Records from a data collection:
________

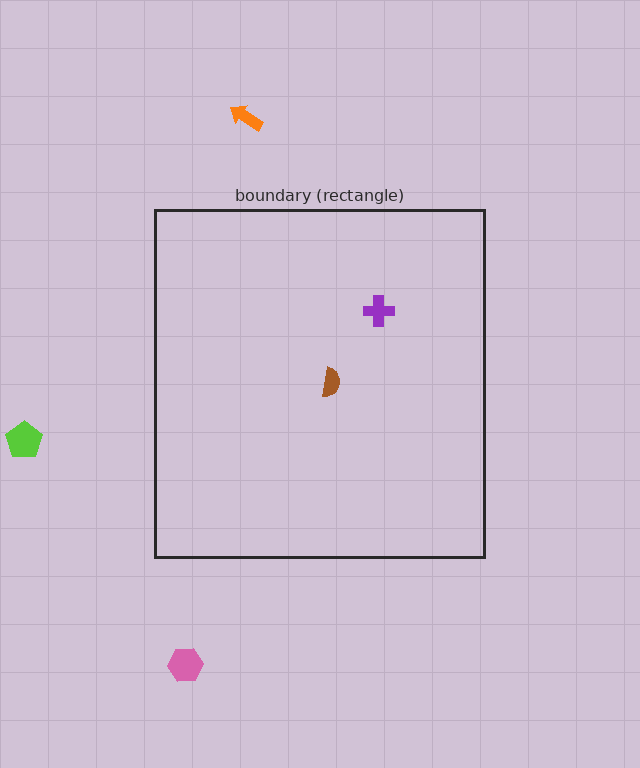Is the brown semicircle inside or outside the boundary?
Inside.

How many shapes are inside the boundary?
2 inside, 3 outside.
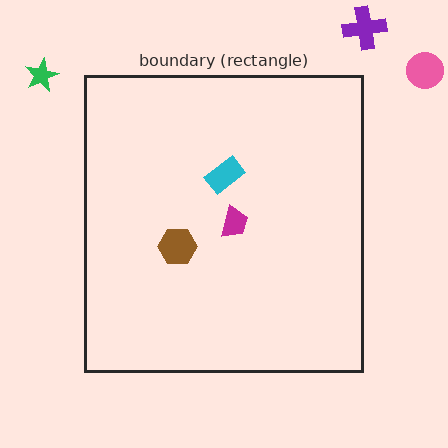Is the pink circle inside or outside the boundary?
Outside.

________

Goal: Every line from the one containing "How many shapes are inside the boundary?" through the end of the entries above, both included, should be extracted exactly, with pictures left out.

Response for this exercise:
How many shapes are inside the boundary?
2 inside, 3 outside.
Is the pink circle inside or outside the boundary?
Outside.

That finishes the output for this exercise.